▸ **Given exercise**
The records should be repeated word for word, pictures excluded.

Visual perception records:
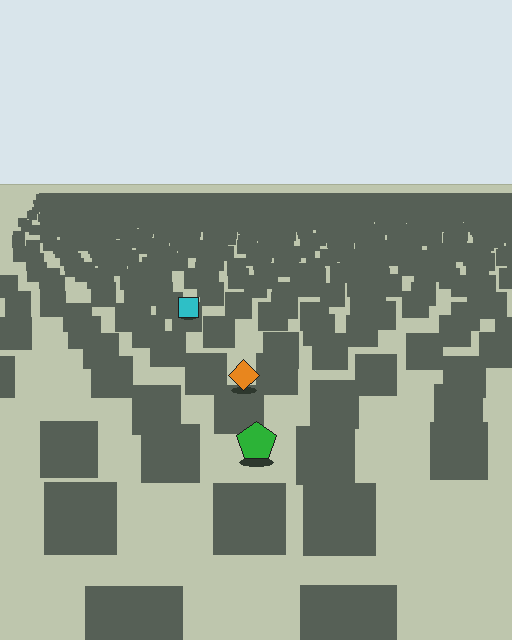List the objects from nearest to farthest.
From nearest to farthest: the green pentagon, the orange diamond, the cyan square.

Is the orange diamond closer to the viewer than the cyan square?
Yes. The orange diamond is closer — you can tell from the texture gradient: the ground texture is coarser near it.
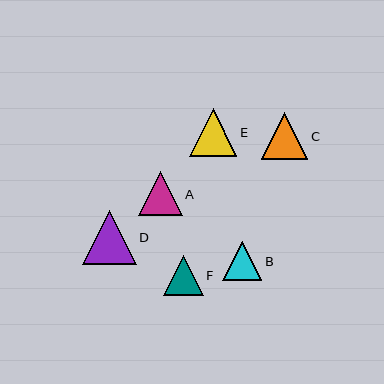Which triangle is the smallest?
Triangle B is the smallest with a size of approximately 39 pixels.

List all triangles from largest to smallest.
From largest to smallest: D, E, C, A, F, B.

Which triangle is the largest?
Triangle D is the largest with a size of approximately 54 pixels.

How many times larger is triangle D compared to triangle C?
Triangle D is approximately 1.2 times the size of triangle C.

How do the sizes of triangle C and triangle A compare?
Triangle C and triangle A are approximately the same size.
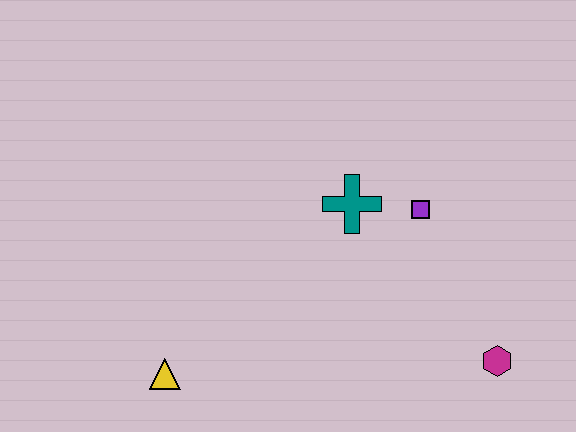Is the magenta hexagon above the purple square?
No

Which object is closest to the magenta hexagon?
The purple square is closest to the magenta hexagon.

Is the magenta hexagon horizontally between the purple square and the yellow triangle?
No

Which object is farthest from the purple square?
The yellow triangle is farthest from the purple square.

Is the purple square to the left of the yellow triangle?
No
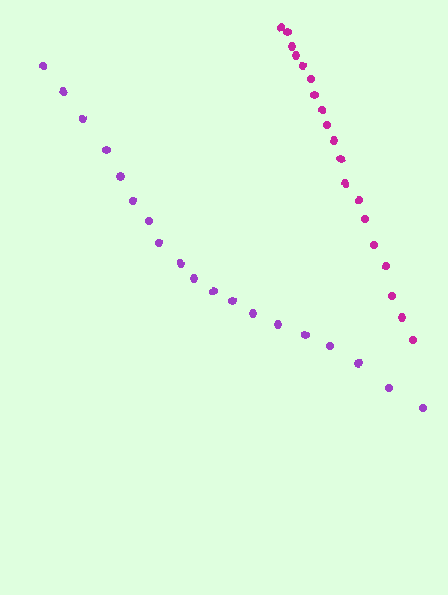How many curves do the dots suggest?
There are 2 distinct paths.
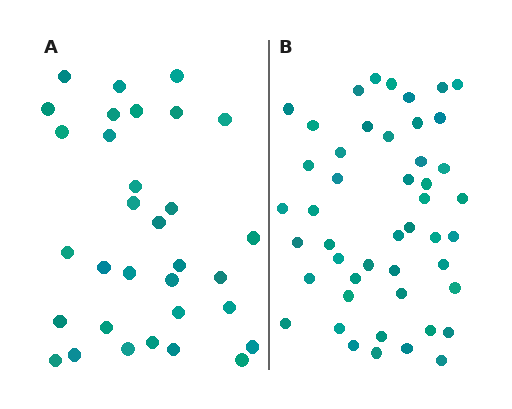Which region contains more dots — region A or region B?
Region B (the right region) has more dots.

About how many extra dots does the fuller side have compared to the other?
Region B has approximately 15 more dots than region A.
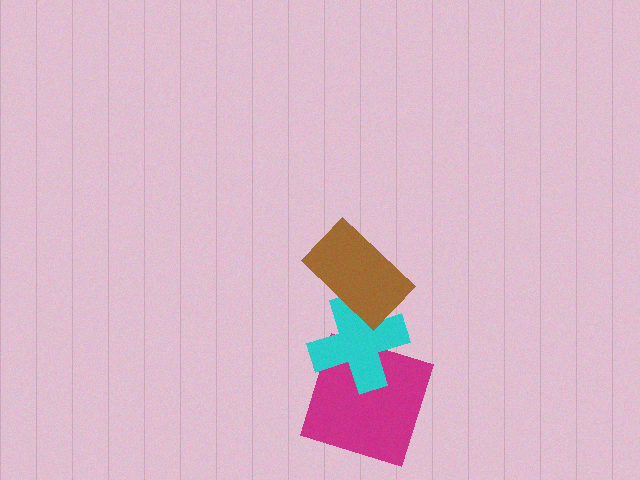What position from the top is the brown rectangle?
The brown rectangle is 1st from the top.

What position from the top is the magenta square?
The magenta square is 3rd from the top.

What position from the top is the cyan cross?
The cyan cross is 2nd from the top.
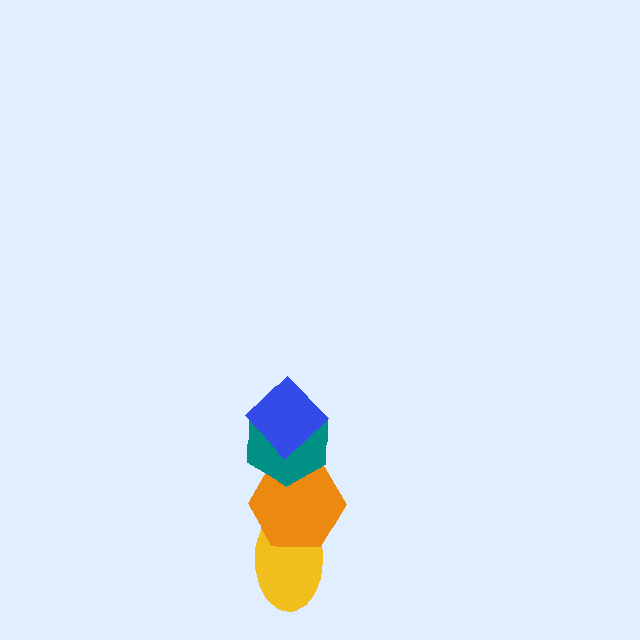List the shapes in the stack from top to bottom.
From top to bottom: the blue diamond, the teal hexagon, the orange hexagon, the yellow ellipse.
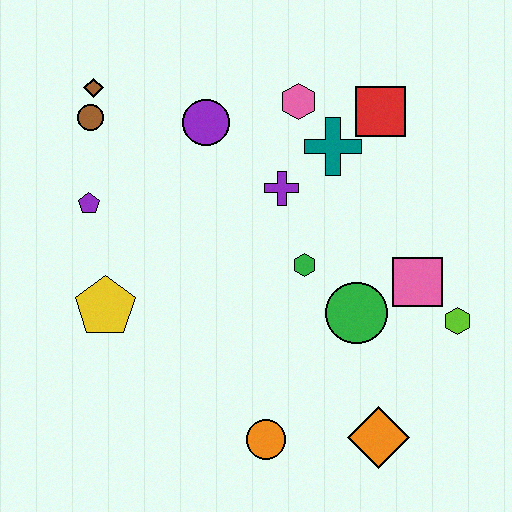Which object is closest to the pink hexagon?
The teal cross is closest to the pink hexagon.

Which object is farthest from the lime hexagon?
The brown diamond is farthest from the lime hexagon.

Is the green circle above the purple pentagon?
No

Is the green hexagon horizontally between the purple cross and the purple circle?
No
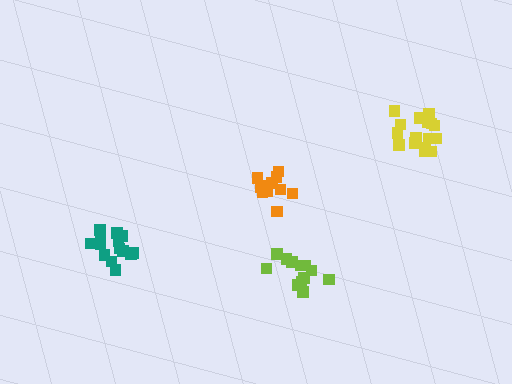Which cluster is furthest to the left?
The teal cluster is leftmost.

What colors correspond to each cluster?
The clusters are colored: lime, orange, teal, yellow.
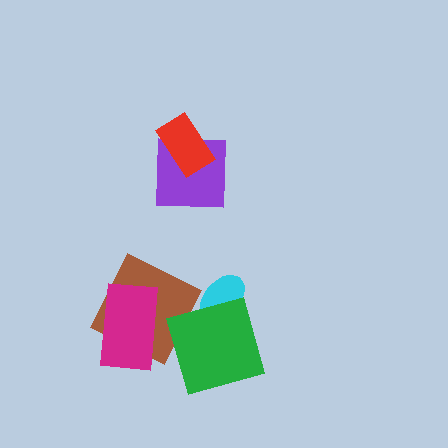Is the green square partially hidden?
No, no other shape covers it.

▸ **Worked solution**
List the objects from nearest to farthest.
From nearest to farthest: the green pentagon, the orange diamond, the cyan square.

Is the orange diamond closer to the viewer than the cyan square?
Yes. The orange diamond is closer — you can tell from the texture gradient: the ground texture is coarser near it.
Which triangle is the smallest?
Triangle B is the smallest with a size of approximately 39 pixels.

List all triangles from largest to smallest.
From largest to smallest: D, E, C, A, F, B.

Which triangle is the largest?
Triangle D is the largest with a size of approximately 54 pixels.

How many times larger is triangle D compared to triangle C?
Triangle D is approximately 1.2 times the size of triangle C.

How do the sizes of triangle C and triangle A compare?
Triangle C and triangle A are approximately the same size.
Is the magenta hexagon above the purple square?
No

Which object is closest to the magenta hexagon?
The purple square is closest to the magenta hexagon.

Is the magenta hexagon horizontally between the purple square and the yellow triangle?
No

Which object is farthest from the purple square?
The yellow triangle is farthest from the purple square.

Is the purple square to the left of the yellow triangle?
No
How many curves do the dots suggest?
There are 2 distinct paths.
Which region contains more dots — region A or region B?
Region B (the right region) has more dots.

About how many extra dots does the fuller side have compared to the other?
Region B has approximately 15 more dots than region A.
What position from the top is the brown rectangle?
The brown rectangle is 1st from the top.

What position from the top is the magenta square?
The magenta square is 3rd from the top.

What position from the top is the cyan cross?
The cyan cross is 2nd from the top.
List the shapes in the stack from top to bottom.
From top to bottom: the blue diamond, the teal hexagon, the orange hexagon, the yellow ellipse.
Which object is closest to the pink hexagon?
The teal cross is closest to the pink hexagon.

Which object is farthest from the lime hexagon?
The brown diamond is farthest from the lime hexagon.

Is the green circle above the purple pentagon?
No

Is the green hexagon horizontally between the purple cross and the purple circle?
No
Which cluster is furthest to the left?
The teal cluster is leftmost.

What colors correspond to each cluster?
The clusters are colored: lime, orange, teal, yellow.
Is the green square partially hidden?
No, no other shape covers it.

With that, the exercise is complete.